Visual perception records:
○ ○ ○

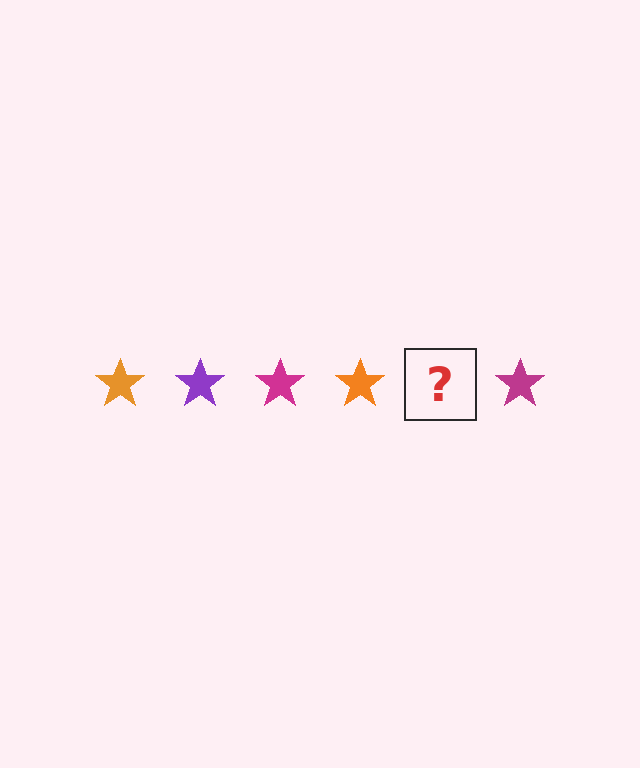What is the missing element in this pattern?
The missing element is a purple star.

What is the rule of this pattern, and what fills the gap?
The rule is that the pattern cycles through orange, purple, magenta stars. The gap should be filled with a purple star.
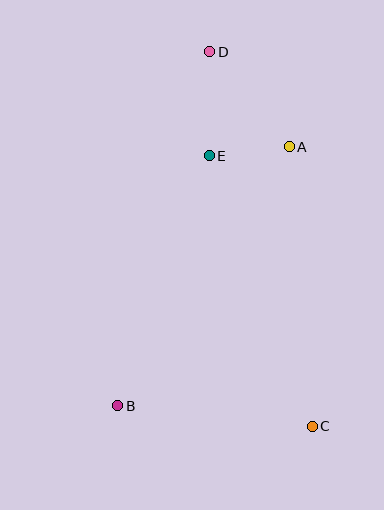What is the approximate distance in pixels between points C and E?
The distance between C and E is approximately 289 pixels.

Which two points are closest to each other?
Points A and E are closest to each other.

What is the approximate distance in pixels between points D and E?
The distance between D and E is approximately 104 pixels.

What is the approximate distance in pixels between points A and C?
The distance between A and C is approximately 280 pixels.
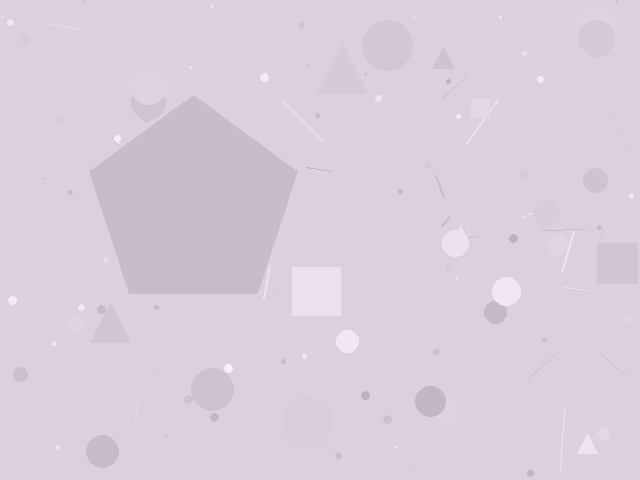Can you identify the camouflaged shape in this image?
The camouflaged shape is a pentagon.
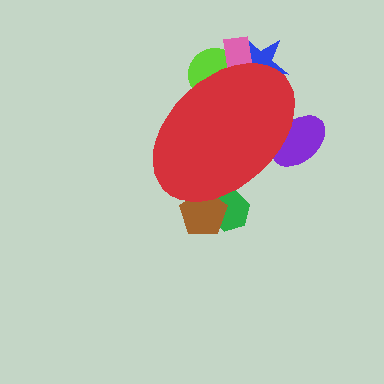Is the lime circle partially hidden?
Yes, the lime circle is partially hidden behind the red ellipse.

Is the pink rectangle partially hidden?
Yes, the pink rectangle is partially hidden behind the red ellipse.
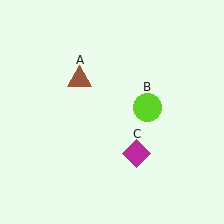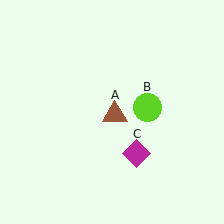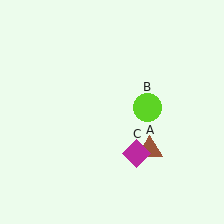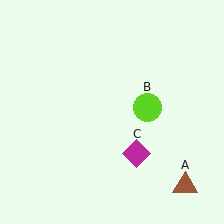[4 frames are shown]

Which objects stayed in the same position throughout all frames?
Lime circle (object B) and magenta diamond (object C) remained stationary.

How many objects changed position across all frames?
1 object changed position: brown triangle (object A).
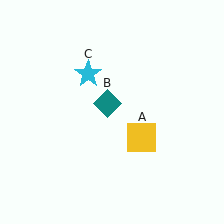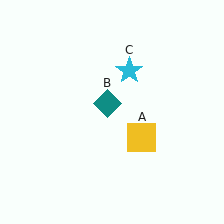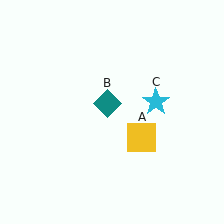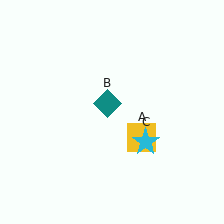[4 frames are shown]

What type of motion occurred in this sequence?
The cyan star (object C) rotated clockwise around the center of the scene.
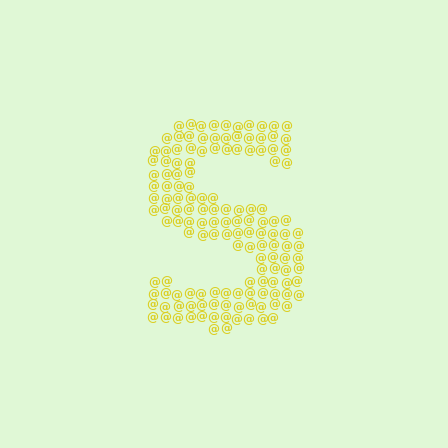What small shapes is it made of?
It is made of small at signs.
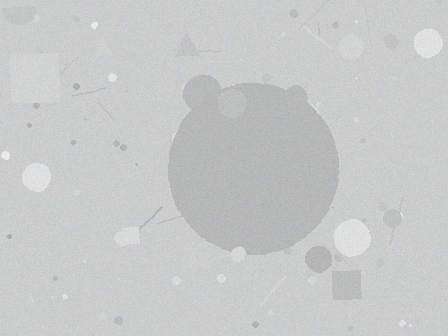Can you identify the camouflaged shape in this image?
The camouflaged shape is a circle.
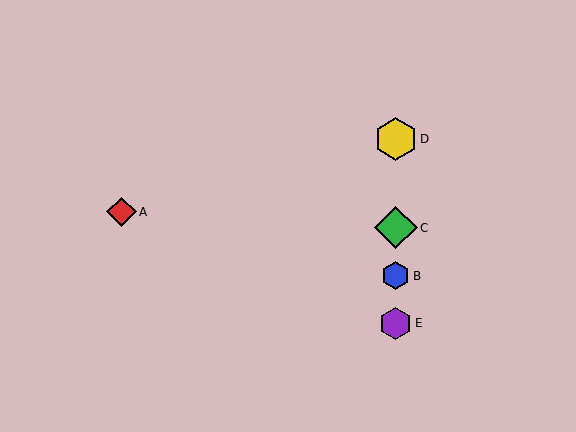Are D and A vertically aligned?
No, D is at x≈396 and A is at x≈122.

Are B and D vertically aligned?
Yes, both are at x≈396.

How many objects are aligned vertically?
4 objects (B, C, D, E) are aligned vertically.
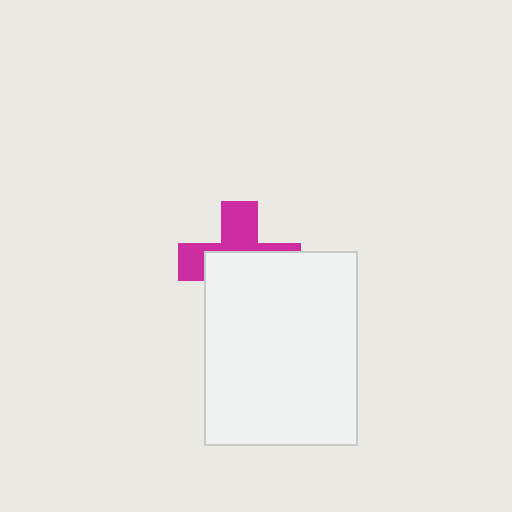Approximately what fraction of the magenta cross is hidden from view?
Roughly 58% of the magenta cross is hidden behind the white rectangle.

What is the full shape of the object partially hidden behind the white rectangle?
The partially hidden object is a magenta cross.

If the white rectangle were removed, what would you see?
You would see the complete magenta cross.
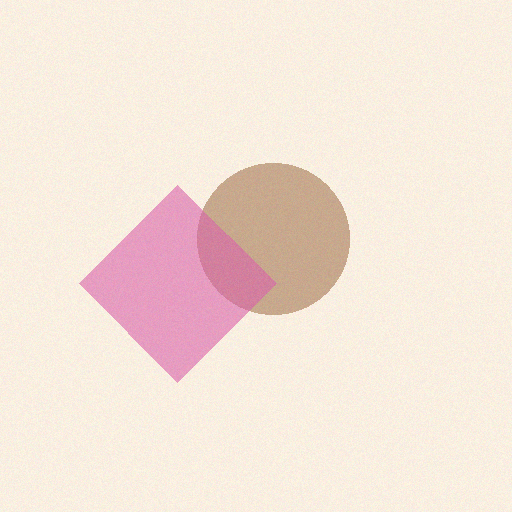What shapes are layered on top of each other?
The layered shapes are: a brown circle, a pink diamond.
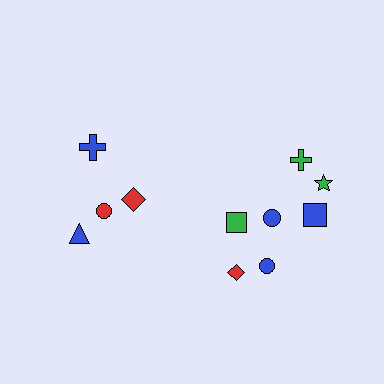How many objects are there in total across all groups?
There are 11 objects.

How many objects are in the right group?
There are 7 objects.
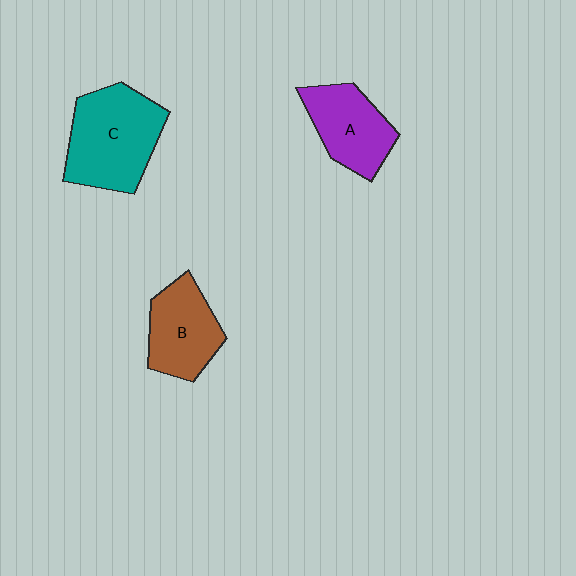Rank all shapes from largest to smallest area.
From largest to smallest: C (teal), A (purple), B (brown).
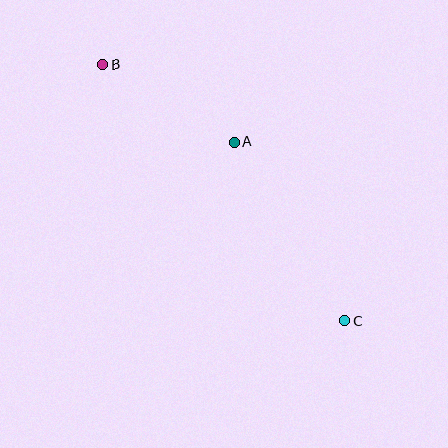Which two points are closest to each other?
Points A and B are closest to each other.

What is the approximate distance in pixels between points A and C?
The distance between A and C is approximately 210 pixels.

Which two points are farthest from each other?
Points B and C are farthest from each other.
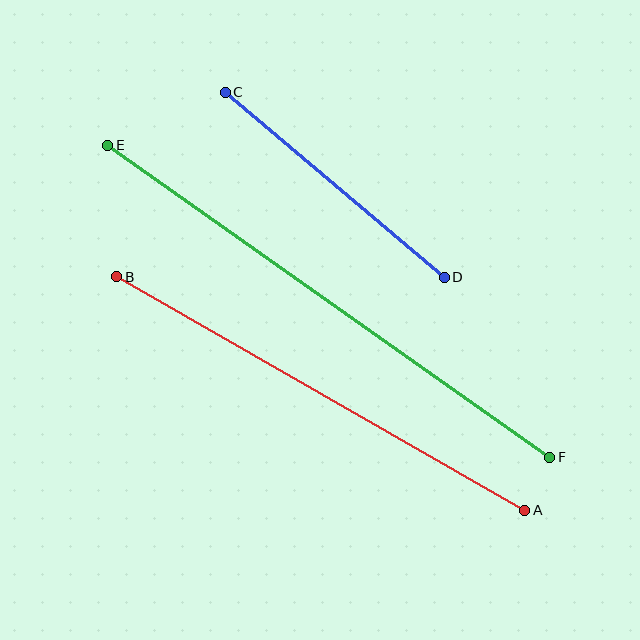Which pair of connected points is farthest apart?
Points E and F are farthest apart.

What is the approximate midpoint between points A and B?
The midpoint is at approximately (321, 393) pixels.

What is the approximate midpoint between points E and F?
The midpoint is at approximately (329, 301) pixels.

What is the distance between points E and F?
The distance is approximately 541 pixels.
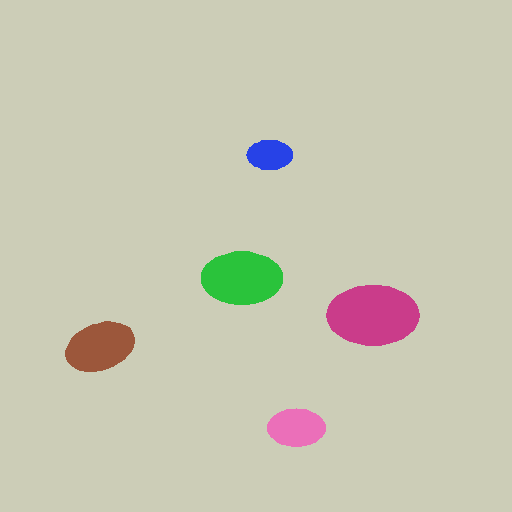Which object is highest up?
The blue ellipse is topmost.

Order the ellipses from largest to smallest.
the magenta one, the green one, the brown one, the pink one, the blue one.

○ ○ ○

#### [Written task]
Would you return the data exactly as written, without the pictures?

#### [Complete answer]
What is the missing element in this pattern?
The missing element is a purple star.

What is the rule of this pattern, and what fills the gap?
The rule is that the pattern cycles through orange, purple, magenta stars. The gap should be filled with a purple star.
What is the approximate distance in pixels between points C and E?
The distance between C and E is approximately 289 pixels.

Which two points are closest to each other?
Points A and E are closest to each other.

What is the approximate distance in pixels between points D and E?
The distance between D and E is approximately 104 pixels.

What is the approximate distance in pixels between points A and C?
The distance between A and C is approximately 280 pixels.
Can you identify the camouflaged shape in this image?
The camouflaged shape is a pentagon.
Is the lime circle partially hidden?
Yes, the lime circle is partially hidden behind the red ellipse.

Is the pink rectangle partially hidden?
Yes, the pink rectangle is partially hidden behind the red ellipse.
[4 frames are shown]

Which objects stayed in the same position throughout all frames?
Lime circle (object B) and magenta diamond (object C) remained stationary.

How many objects changed position across all frames?
1 object changed position: brown triangle (object A).
[4 frames are shown]

What type of motion occurred in this sequence?
The cyan star (object C) rotated clockwise around the center of the scene.
What small shapes is it made of?
It is made of small at signs.
Can you identify the camouflaged shape in this image?
The camouflaged shape is a circle.
Are D and A vertically aligned?
No, D is at x≈396 and A is at x≈122.

Are B and D vertically aligned?
Yes, both are at x≈396.

How many objects are aligned vertically?
4 objects (B, C, D, E) are aligned vertically.
Approximately what fraction of the magenta cross is hidden from view?
Roughly 58% of the magenta cross is hidden behind the white rectangle.

What is the full shape of the object partially hidden behind the white rectangle?
The partially hidden object is a magenta cross.

If the white rectangle were removed, what would you see?
You would see the complete magenta cross.
What shapes are layered on top of each other?
The layered shapes are: a brown circle, a pink diamond.
How many objects are there in total across all groups?
There are 11 objects.

How many objects are in the right group?
There are 7 objects.
Rank all shapes from largest to smallest area.
From largest to smallest: C (teal), A (purple), B (brown).
Which two points are closest to each other?
Points A and B are closest to each other.

What is the approximate distance in pixels between points A and C?
The distance between A and C is approximately 210 pixels.

Which two points are farthest from each other?
Points B and C are farthest from each other.
Which pair of connected points is farthest apart?
Points E and F are farthest apart.

What is the approximate midpoint between points A and B?
The midpoint is at approximately (321, 393) pixels.

What is the approximate midpoint between points E and F?
The midpoint is at approximately (329, 301) pixels.

What is the distance between points E and F?
The distance is approximately 541 pixels.
Which object is highest up?
The blue ellipse is topmost.

Order the ellipses from largest to smallest.
the magenta one, the green one, the brown one, the pink one, the blue one.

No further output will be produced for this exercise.